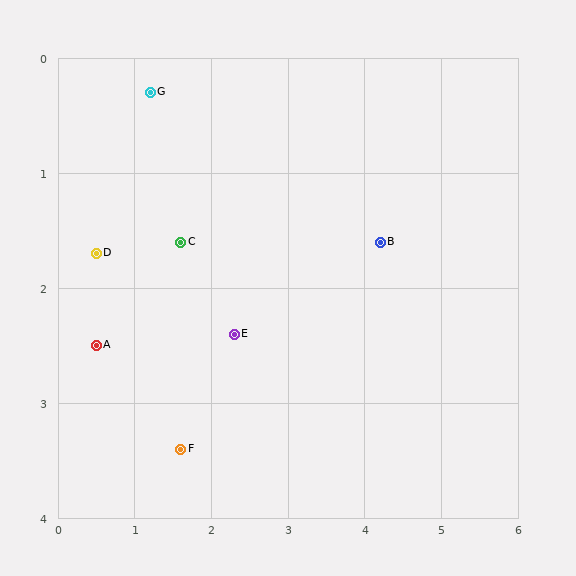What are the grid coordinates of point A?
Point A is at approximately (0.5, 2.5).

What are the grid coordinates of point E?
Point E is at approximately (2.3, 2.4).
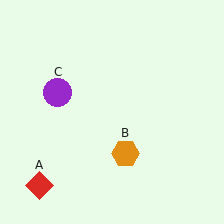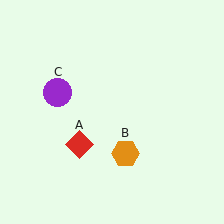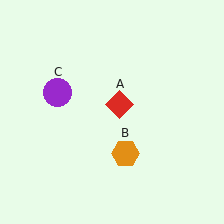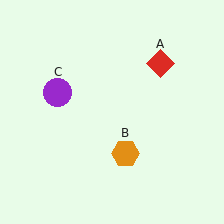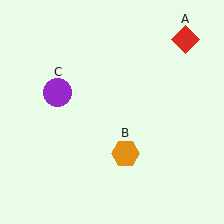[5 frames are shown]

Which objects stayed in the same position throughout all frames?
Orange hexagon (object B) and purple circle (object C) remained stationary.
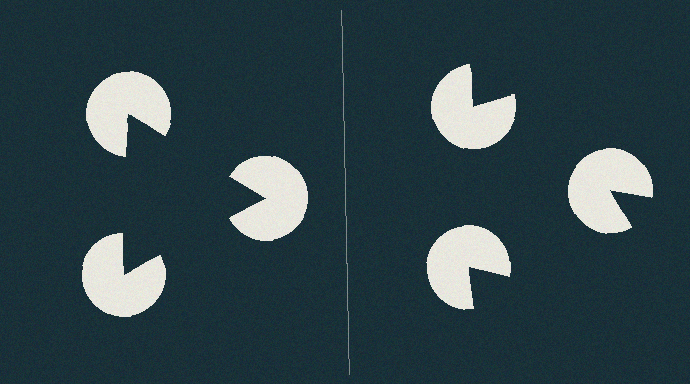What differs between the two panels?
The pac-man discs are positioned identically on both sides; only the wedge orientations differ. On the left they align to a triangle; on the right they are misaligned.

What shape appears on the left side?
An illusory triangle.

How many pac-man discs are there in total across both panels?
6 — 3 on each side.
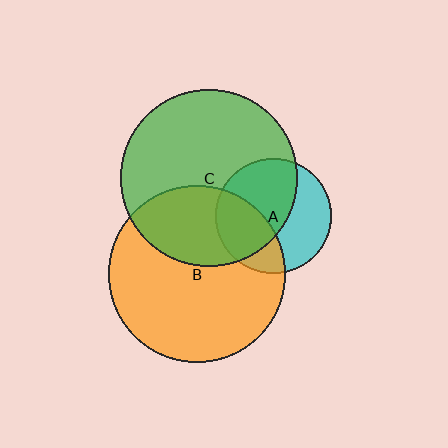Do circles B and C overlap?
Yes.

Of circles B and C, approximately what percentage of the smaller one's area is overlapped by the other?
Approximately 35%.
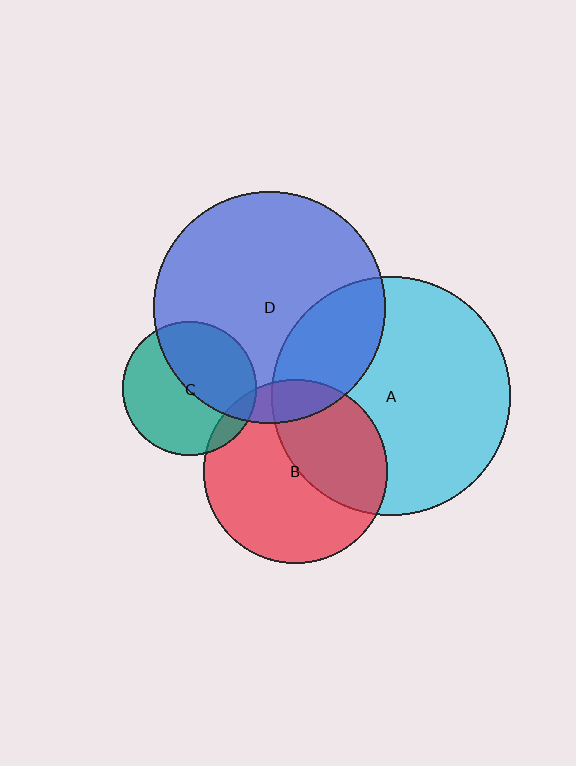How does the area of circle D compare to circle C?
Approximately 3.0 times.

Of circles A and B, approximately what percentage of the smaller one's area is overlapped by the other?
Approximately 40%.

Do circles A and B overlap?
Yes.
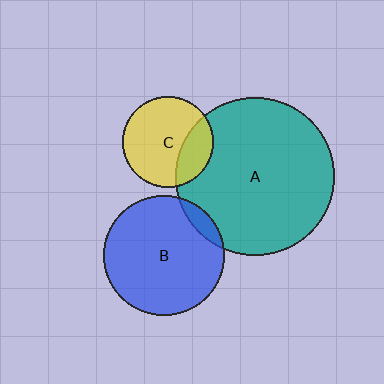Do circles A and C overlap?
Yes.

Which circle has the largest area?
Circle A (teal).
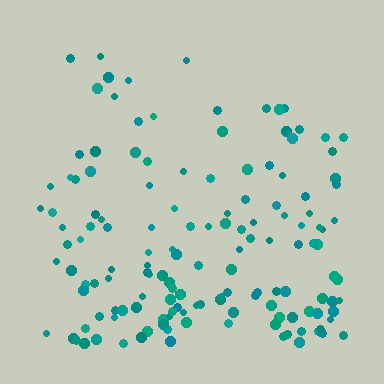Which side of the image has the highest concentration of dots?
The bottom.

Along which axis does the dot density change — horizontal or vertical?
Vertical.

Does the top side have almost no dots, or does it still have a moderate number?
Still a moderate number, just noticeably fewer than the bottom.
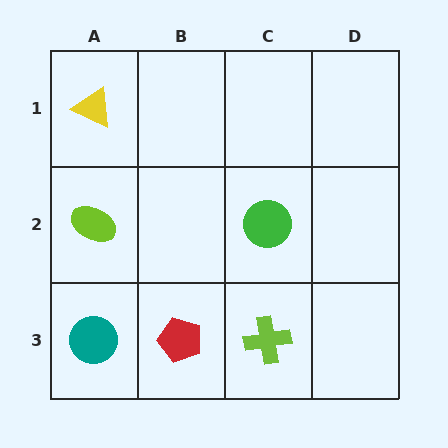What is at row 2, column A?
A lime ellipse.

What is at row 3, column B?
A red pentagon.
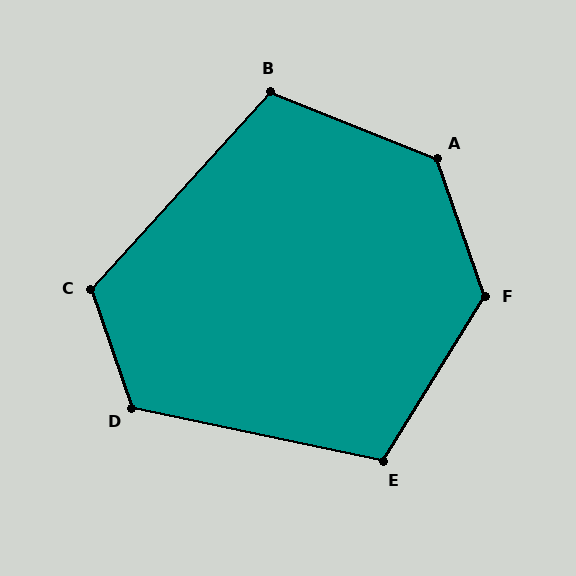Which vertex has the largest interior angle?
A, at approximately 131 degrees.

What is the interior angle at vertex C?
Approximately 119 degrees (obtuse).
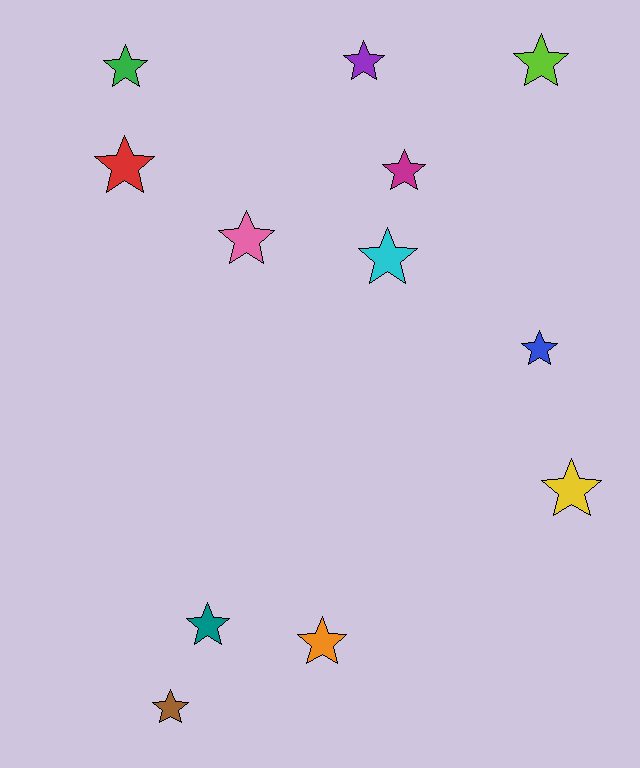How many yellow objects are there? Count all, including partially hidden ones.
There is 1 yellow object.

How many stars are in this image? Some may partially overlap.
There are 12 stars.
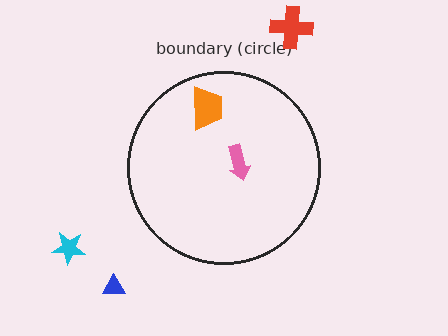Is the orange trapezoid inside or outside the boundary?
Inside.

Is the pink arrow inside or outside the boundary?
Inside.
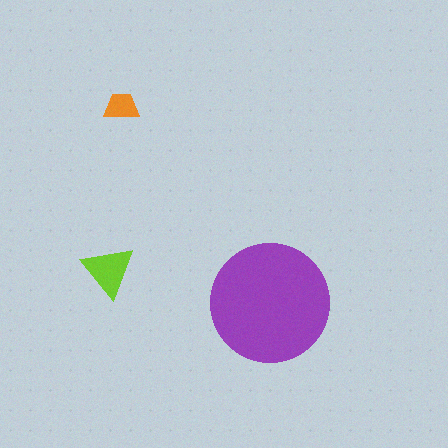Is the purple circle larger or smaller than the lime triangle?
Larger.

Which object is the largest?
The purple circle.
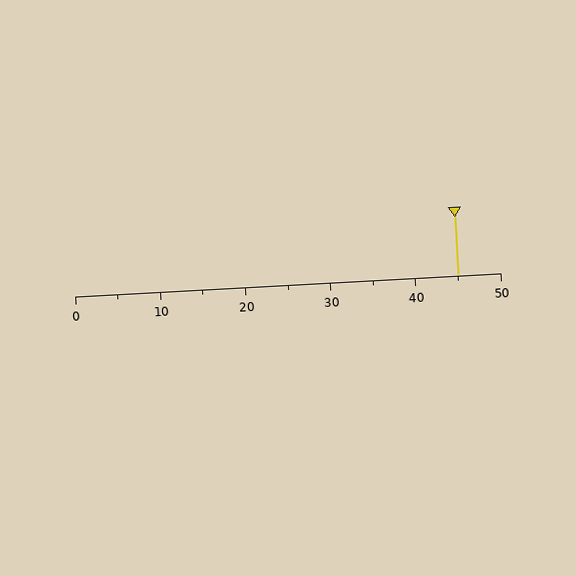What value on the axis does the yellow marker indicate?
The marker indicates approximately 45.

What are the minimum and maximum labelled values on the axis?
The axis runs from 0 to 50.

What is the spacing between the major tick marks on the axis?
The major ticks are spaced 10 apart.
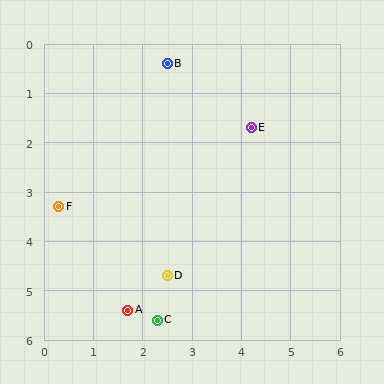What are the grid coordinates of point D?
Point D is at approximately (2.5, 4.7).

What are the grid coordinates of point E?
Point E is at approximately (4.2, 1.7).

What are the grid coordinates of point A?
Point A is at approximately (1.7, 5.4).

####

> [DESCRIPTION OF THE TASK] Print the whole listing above once more, word for word, without its pictures.

> [TASK OUTPUT]
What are the grid coordinates of point A?
Point A is at approximately (0.5, 2.5).

What are the grid coordinates of point E?
Point E is at approximately (2.3, 2.4).
[5 frames are shown]

Which objects stayed in the same position throughout all frames?
Orange hexagon (object B) and purple circle (object C) remained stationary.
What differs between the two panels?
The pac-man discs are positioned identically on both sides; only the wedge orientations differ. On the left they align to a triangle; on the right they are misaligned.

What shape appears on the left side?
An illusory triangle.

How many pac-man discs are there in total across both panels?
6 — 3 on each side.
Do circles B and C overlap?
Yes.

Of circles B and C, approximately what percentage of the smaller one's area is overlapped by the other?
Approximately 35%.
How does the area of circle D compare to circle C?
Approximately 3.0 times.

Of circles A and B, approximately what percentage of the smaller one's area is overlapped by the other?
Approximately 40%.

Do circles A and B overlap?
Yes.
Do circles A and C overlap?
Yes.

Which circle has the largest area?
Circle A (teal).
Which side of the image has the highest concentration of dots?
The bottom.

Along which axis does the dot density change — horizontal or vertical?
Vertical.

Does the top side have almost no dots, or does it still have a moderate number?
Still a moderate number, just noticeably fewer than the bottom.
What is at row 2, column A?
A lime ellipse.

What is at row 3, column B?
A red pentagon.
Which vertex has the largest interior angle?
A, at approximately 131 degrees.

What is the interior angle at vertex C?
Approximately 119 degrees (obtuse).
How many yellow objects are there? Count all, including partially hidden ones.
There is 1 yellow object.

How many stars are in this image? Some may partially overlap.
There are 12 stars.
Is the orange trapezoid inside or outside the boundary?
Inside.

Is the pink arrow inside or outside the boundary?
Inside.
Is the purple circle larger or smaller than the lime triangle?
Larger.

Which object is the largest?
The purple circle.
What value on the axis does the yellow marker indicate?
The marker indicates approximately 45.

What are the minimum and maximum labelled values on the axis?
The axis runs from 0 to 50.

What is the spacing between the major tick marks on the axis?
The major ticks are spaced 10 apart.
What are the grid coordinates of point D?
Point D is at approximately (2.5, 4.7).

What are the grid coordinates of point E?
Point E is at approximately (4.2, 1.7).

What are the grid coordinates of point A?
Point A is at approximately (1.7, 5.4).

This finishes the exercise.